**Problem details**
Search the entries below. Return every line that has "shown" in it.

**Geometric shape question records**
--

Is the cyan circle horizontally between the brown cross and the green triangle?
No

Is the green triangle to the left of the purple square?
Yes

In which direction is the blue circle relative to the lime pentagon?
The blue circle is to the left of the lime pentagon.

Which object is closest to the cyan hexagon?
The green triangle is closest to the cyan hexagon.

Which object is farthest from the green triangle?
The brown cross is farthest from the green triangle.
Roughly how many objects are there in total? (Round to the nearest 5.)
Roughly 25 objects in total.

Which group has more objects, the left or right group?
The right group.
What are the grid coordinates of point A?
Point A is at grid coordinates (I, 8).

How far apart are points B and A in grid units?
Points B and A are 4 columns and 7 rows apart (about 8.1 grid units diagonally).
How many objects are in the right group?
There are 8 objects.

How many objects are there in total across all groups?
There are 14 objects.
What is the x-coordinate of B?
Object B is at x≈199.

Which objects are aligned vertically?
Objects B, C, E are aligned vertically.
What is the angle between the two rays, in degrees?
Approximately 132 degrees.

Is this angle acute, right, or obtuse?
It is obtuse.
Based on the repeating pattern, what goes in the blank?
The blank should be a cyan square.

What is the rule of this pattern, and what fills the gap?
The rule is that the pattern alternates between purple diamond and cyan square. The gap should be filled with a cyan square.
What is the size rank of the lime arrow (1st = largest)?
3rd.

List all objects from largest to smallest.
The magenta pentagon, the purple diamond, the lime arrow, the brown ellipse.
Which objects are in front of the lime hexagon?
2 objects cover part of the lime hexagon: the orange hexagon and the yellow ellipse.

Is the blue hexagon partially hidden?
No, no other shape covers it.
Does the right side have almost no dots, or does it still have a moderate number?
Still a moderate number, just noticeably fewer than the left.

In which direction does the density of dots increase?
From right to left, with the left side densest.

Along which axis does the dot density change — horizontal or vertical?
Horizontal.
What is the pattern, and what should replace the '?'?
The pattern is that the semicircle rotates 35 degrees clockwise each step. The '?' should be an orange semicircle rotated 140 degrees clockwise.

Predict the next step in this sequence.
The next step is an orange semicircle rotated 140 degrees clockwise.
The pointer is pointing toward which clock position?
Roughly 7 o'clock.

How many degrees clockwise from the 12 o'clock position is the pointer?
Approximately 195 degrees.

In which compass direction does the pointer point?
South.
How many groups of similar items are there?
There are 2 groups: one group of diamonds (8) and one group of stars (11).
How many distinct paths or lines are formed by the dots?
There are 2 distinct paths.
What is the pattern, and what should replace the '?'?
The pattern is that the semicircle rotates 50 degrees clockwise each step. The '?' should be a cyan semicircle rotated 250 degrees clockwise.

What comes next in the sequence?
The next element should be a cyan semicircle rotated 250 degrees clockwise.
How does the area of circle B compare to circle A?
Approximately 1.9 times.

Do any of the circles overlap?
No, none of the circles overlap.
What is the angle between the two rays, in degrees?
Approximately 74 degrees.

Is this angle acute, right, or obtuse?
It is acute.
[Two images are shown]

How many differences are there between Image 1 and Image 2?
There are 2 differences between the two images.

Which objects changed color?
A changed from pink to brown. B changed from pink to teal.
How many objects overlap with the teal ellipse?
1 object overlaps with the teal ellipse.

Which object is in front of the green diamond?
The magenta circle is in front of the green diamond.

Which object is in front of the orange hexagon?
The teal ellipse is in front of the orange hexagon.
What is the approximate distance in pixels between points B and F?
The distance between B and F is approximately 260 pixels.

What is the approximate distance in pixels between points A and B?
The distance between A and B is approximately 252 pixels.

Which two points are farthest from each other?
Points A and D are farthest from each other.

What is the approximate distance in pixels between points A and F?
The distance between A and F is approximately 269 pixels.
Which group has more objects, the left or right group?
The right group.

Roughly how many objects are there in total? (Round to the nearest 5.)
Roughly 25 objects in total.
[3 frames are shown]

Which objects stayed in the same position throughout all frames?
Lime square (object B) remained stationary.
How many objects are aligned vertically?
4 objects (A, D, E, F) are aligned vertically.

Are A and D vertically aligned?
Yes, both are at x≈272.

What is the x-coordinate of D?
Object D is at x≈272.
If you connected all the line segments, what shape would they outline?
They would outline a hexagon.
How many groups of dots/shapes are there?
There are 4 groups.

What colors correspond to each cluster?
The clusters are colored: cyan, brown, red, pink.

--

**Problem solution**
[Two images are shown]
[3 frames are shown]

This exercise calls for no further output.